===== Source material

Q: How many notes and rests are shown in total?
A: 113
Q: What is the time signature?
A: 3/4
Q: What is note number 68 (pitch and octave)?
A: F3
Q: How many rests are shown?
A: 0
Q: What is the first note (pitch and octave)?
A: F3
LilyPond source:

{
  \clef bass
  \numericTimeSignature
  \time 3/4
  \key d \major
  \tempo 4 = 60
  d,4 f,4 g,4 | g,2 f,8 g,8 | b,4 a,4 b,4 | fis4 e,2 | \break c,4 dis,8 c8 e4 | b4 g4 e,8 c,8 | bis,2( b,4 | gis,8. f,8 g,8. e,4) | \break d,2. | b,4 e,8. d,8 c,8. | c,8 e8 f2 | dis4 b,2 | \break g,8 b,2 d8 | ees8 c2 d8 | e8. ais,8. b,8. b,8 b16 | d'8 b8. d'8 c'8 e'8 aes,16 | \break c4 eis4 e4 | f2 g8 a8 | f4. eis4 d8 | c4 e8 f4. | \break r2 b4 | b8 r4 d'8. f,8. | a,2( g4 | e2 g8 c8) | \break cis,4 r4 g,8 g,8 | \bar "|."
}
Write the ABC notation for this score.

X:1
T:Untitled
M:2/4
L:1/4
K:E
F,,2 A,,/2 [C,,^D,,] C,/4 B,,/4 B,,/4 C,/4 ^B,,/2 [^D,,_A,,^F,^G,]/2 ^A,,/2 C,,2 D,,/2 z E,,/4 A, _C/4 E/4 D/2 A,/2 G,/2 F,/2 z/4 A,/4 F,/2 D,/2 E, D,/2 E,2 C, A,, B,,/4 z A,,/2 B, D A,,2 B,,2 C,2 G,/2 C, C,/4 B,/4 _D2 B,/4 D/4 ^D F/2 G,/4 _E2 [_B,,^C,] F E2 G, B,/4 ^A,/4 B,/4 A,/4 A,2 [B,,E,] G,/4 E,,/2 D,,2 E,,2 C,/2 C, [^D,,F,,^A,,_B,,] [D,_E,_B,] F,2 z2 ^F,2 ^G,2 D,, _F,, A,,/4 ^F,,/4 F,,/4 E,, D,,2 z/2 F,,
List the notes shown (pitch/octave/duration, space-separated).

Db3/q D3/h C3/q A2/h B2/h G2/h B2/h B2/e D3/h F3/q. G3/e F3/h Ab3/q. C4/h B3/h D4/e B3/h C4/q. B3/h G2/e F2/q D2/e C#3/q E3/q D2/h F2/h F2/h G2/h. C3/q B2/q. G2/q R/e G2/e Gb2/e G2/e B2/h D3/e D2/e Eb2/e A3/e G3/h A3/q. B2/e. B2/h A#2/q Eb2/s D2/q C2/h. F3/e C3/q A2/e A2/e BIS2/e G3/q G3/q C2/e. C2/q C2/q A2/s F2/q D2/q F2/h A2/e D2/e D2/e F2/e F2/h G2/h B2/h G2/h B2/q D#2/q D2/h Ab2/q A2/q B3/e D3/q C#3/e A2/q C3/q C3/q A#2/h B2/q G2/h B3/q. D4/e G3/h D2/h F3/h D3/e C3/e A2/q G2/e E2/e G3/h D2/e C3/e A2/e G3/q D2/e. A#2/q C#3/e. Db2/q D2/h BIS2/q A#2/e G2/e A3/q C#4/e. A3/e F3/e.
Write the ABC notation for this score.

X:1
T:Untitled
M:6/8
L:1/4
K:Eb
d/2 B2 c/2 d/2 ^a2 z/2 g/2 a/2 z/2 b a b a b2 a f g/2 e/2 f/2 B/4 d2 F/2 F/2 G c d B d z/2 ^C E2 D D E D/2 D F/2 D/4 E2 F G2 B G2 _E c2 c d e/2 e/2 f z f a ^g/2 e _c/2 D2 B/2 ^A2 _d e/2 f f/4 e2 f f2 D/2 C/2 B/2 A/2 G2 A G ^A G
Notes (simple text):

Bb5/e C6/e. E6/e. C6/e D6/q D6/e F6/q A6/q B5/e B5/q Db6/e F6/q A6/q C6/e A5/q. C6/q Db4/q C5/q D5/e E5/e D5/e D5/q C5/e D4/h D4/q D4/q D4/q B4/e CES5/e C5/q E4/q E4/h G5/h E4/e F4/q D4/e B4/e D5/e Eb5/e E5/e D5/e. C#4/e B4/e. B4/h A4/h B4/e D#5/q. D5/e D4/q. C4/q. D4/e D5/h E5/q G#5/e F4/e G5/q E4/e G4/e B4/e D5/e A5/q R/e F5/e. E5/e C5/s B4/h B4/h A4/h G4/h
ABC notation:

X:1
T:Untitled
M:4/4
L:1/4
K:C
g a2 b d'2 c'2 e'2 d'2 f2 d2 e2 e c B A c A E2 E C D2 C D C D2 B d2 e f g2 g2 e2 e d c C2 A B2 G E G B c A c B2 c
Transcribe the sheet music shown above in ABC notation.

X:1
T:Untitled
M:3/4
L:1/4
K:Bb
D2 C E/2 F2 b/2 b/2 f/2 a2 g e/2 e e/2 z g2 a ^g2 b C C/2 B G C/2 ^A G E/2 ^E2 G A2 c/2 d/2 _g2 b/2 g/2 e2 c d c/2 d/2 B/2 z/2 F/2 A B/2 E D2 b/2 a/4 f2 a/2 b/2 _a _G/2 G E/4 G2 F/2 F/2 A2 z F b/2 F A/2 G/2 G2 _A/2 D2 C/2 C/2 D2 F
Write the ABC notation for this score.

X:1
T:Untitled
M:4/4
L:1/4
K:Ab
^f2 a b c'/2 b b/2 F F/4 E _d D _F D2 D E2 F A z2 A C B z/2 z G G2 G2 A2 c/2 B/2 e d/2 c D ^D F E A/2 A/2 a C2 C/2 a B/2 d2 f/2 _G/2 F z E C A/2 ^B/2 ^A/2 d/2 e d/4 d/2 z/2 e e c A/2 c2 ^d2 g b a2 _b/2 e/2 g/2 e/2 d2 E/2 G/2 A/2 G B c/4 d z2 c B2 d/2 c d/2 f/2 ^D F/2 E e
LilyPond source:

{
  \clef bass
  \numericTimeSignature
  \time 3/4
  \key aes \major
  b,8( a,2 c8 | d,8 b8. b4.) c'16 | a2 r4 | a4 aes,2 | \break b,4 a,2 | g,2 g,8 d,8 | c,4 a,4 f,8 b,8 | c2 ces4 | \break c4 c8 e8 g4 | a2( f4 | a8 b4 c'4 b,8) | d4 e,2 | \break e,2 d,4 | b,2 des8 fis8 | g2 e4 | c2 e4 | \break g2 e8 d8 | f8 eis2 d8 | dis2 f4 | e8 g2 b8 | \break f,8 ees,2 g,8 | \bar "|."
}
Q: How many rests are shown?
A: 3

==========

> **Brief**
Switch every "score" in the items to "piece", leaving everything else unchanged.

> **Solved problem**
Q: How many notes and rests are shown in total?
A: 113
Q: What is the time signature?
A: 3/4
Q: What is note number 68 (pitch and octave)?
A: F3
Q: How many rests are shown?
A: 0
Q: What is the first note (pitch and octave)?
A: F3
LilyPond source:

{
  \clef bass
  \numericTimeSignature
  \time 3/4
  \key d \major
  \tempo 4 = 60
  d,4 f,4 g,4 | g,2 f,8 g,8 | b,4 a,4 b,4 | fis4 e,2 | \break c,4 dis,8 c8 e4 | b4 g4 e,8 c,8 | bis,2( b,4 | gis,8. f,8 g,8. e,4) | \break d,2. | b,4 e,8. d,8 c,8. | c,8 e8 f2 | dis4 b,2 | \break g,8 b,2 d8 | ees8 c2 d8 | e8. ais,8. b,8. b,8 b16 | d'8 b8. d'8 c'8 e'8 aes,16 | \break c4 eis4 e4 | f2 g8 a8 | f4. eis4 d8 | c4 e8 f4. | \break r2 b4 | b8 r4 d'8. f,8. | a,2( g4 | e2 g8 c8) | \break cis,4 r4 g,8 g,8 | \bar "|."
}
Write the ABC notation for this piece.

X:1
T:Untitled
M:2/4
L:1/4
K:E
F,,2 A,,/2 [C,,^D,,] C,/4 B,,/4 B,,/4 C,/4 ^B,,/2 [^D,,_A,,^F,^G,]/2 ^A,,/2 C,,2 D,,/2 z E,,/4 A, _C/4 E/4 D/2 A,/2 G,/2 F,/2 z/4 A,/4 F,/2 D,/2 E, D,/2 E,2 C, A,, B,,/4 z A,,/2 B, D A,,2 B,,2 C,2 G,/2 C, C,/4 B,/4 _D2 B,/4 D/4 ^D F/2 G,/4 _E2 [_B,,^C,] F E2 G, B,/4 ^A,/4 B,/4 A,/4 A,2 [B,,E,] G,/4 E,,/2 D,,2 E,,2 C,/2 C, [^D,,F,,^A,,_B,,] [D,_E,_B,] F,2 z2 ^F,2 ^G,2 D,, _F,, A,,/4 ^F,,/4 F,,/4 E,, D,,2 z/2 F,,
List the notes shown (pitch/octave/duration, space-separated).

Db3/q D3/h C3/q A2/h B2/h G2/h B2/h B2/e D3/h F3/q. G3/e F3/h Ab3/q. C4/h B3/h D4/e B3/h C4/q. B3/h G2/e F2/q D2/e C#3/q E3/q D2/h F2/h F2/h G2/h. C3/q B2/q. G2/q R/e G2/e Gb2/e G2/e B2/h D3/e D2/e Eb2/e A3/e G3/h A3/q. B2/e. B2/h A#2/q Eb2/s D2/q C2/h. F3/e C3/q A2/e A2/e BIS2/e G3/q G3/q C2/e. C2/q C2/q A2/s F2/q D2/q F2/h A2/e D2/e D2/e F2/e F2/h G2/h B2/h G2/h B2/q D#2/q D2/h Ab2/q A2/q B3/e D3/q C#3/e A2/q C3/q C3/q A#2/h B2/q G2/h B3/q. D4/e G3/h D2/h F3/h D3/e C3/e A2/q G2/e E2/e G3/h D2/e C3/e A2/e G3/q D2/e. A#2/q C#3/e. Db2/q D2/h BIS2/q A#2/e G2/e A3/q C#4/e. A3/e F3/e.
Write the ABC notation for this piece.

X:1
T:Untitled
M:6/8
L:1/4
K:Eb
d/2 B2 c/2 d/2 ^a2 z/2 g/2 a/2 z/2 b a b a b2 a f g/2 e/2 f/2 B/4 d2 F/2 F/2 G c d B d z/2 ^C E2 D D E D/2 D F/2 D/4 E2 F G2 B G2 _E c2 c d e/2 e/2 f z f a ^g/2 e _c/2 D2 B/2 ^A2 _d e/2 f f/4 e2 f f2 D/2 C/2 B/2 A/2 G2 A G ^A G
Notes (simple text):

Bb5/e C6/e. E6/e. C6/e D6/q D6/e F6/q A6/q B5/e B5/q Db6/e F6/q A6/q C6/e A5/q. C6/q Db4/q C5/q D5/e E5/e D5/e D5/q C5/e D4/h D4/q D4/q D4/q B4/e CES5/e C5/q E4/q E4/h G5/h E4/e F4/q D4/e B4/e D5/e Eb5/e E5/e D5/e. C#4/e B4/e. B4/h A4/h B4/e D#5/q. D5/e D4/q. C4/q. D4/e D5/h E5/q G#5/e F4/e G5/q E4/e G4/e B4/e D5/e A5/q R/e F5/e. E5/e C5/s B4/h B4/h A4/h G4/h
ABC notation:

X:1
T:Untitled
M:4/4
L:1/4
K:C
g a2 b d'2 c'2 e'2 d'2 f2 d2 e2 e c B A c A E2 E C D2 C D C D2 B d2 e f g2 g2 e2 e d c C2 A B2 G E G B c A c B2 c
Transcribe the sheet music shown above in ABC notation.

X:1
T:Untitled
M:3/4
L:1/4
K:Bb
D2 C E/2 F2 b/2 b/2 f/2 a2 g e/2 e e/2 z g2 a ^g2 b C C/2 B G C/2 ^A G E/2 ^E2 G A2 c/2 d/2 _g2 b/2 g/2 e2 c d c/2 d/2 B/2 z/2 F/2 A B/2 E D2 b/2 a/4 f2 a/2 b/2 _a _G/2 G E/4 G2 F/2 F/2 A2 z F b/2 F A/2 G/2 G2 _A/2 D2 C/2 C/2 D2 F
Write the ABC notation for this piece.

X:1
T:Untitled
M:4/4
L:1/4
K:Ab
^f2 a b c'/2 b b/2 F F/4 E _d D _F D2 D E2 F A z2 A C B z/2 z G G2 G2 A2 c/2 B/2 e d/2 c D ^D F E A/2 A/2 a C2 C/2 a B/2 d2 f/2 _G/2 F z E C A/2 ^B/2 ^A/2 d/2 e d/4 d/2 z/2 e e c A/2 c2 ^d2 g b a2 _b/2 e/2 g/2 e/2 d2 E/2 G/2 A/2 G B c/4 d z2 c B2 d/2 c d/2 f/2 ^D F/2 E e
LilyPond source:

{
  \clef bass
  \numericTimeSignature
  \time 3/4
  \key aes \major
  b,8( a,2 c8 | d,8 b8. b4.) c'16 | a2 r4 | a4 aes,2 | \break b,4 a,2 | g,2 g,8 d,8 | c,4 a,4 f,8 b,8 | c2 ces4 | \break c4 c8 e8 g4 | a2( f4 | a8 b4 c'4 b,8) | d4 e,2 | \break e,2 d,4 | b,2 des8 fis8 | g2 e4 | c2 e4 | \break g2 e8 d8 | f8 eis2 d8 | dis2 f4 | e8 g2 b8 | \break f,8 ees,2 g,8 | \bar "|."
}
Q: How many rests are shown?
A: 3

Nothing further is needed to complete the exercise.